### Work request
Reproduce the data below word for word, setting aside any picture it holds.

### Task inputs
::::::::::
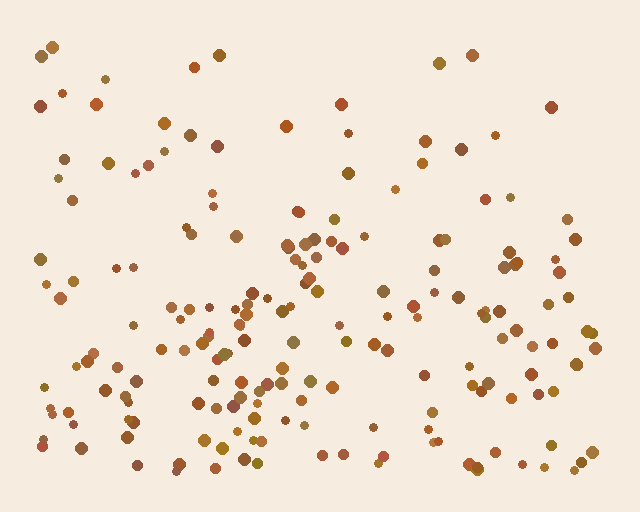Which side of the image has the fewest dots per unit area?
The top.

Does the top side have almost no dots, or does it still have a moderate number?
Still a moderate number, just noticeably fewer than the bottom.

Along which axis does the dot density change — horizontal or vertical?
Vertical.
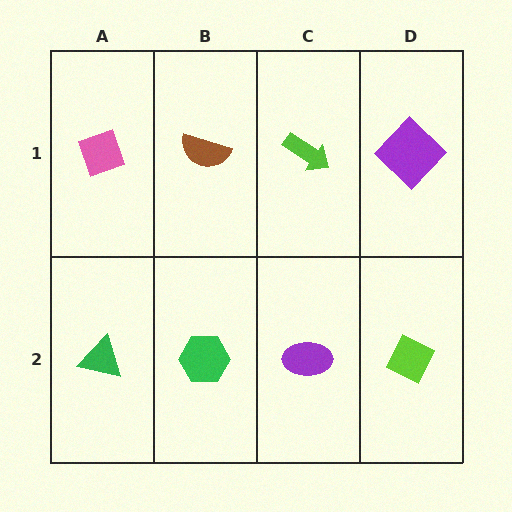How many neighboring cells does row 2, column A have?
2.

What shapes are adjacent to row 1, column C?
A purple ellipse (row 2, column C), a brown semicircle (row 1, column B), a purple diamond (row 1, column D).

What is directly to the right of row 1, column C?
A purple diamond.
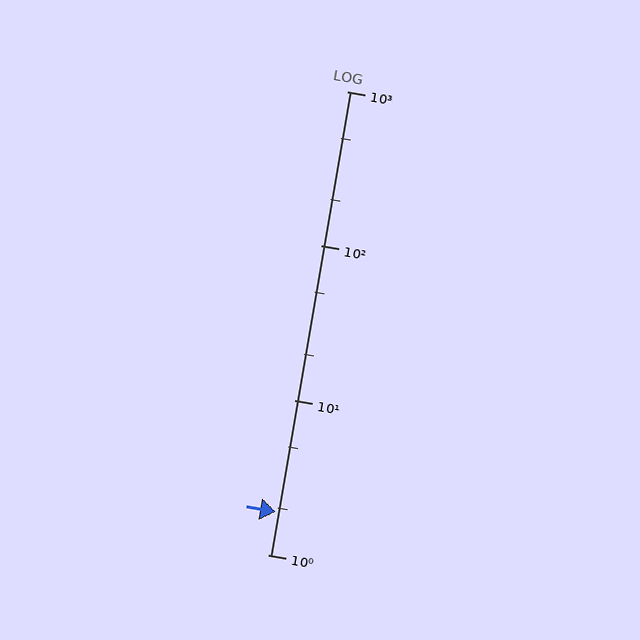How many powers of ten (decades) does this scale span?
The scale spans 3 decades, from 1 to 1000.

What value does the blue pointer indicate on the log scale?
The pointer indicates approximately 1.9.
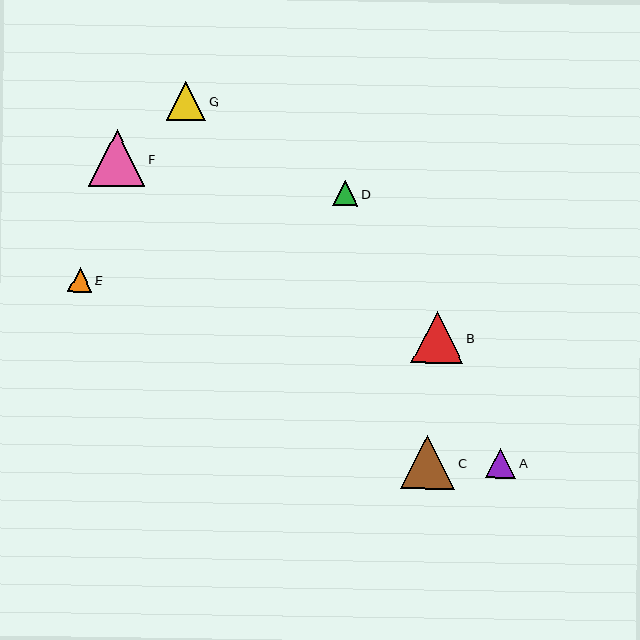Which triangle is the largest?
Triangle F is the largest with a size of approximately 56 pixels.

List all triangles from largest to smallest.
From largest to smallest: F, C, B, G, A, D, E.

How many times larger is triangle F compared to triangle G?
Triangle F is approximately 1.4 times the size of triangle G.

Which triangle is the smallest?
::::::::::
### Output below
Which side of the image has the fewest dots per unit area?
The top.

Does the top side have almost no dots, or does it still have a moderate number?
Still a moderate number, just noticeably fewer than the bottom.

Along which axis does the dot density change — horizontal or vertical?
Vertical.
How many neighboring cells does row 2, column A have?
2.

What shapes are adjacent to row 1, column C?
A purple ellipse (row 2, column C), a brown semicircle (row 1, column B), a purple diamond (row 1, column D).

What is directly to the right of row 1, column C?
A purple diamond.
How many powers of ten (decades) does this scale span?
The scale spans 3 decades, from 1 to 1000.

What value does the blue pointer indicate on the log scale?
The pointer indicates approximately 1.9.
Which triangle is the largest?
Triangle F is the largest with a size of approximately 56 pixels.

List all triangles from largest to smallest.
From largest to smallest: F, C, B, G, A, D, E.

How many times larger is triangle F compared to triangle G?
Triangle F is approximately 1.4 times the size of triangle G.

Which triangle is the smallest?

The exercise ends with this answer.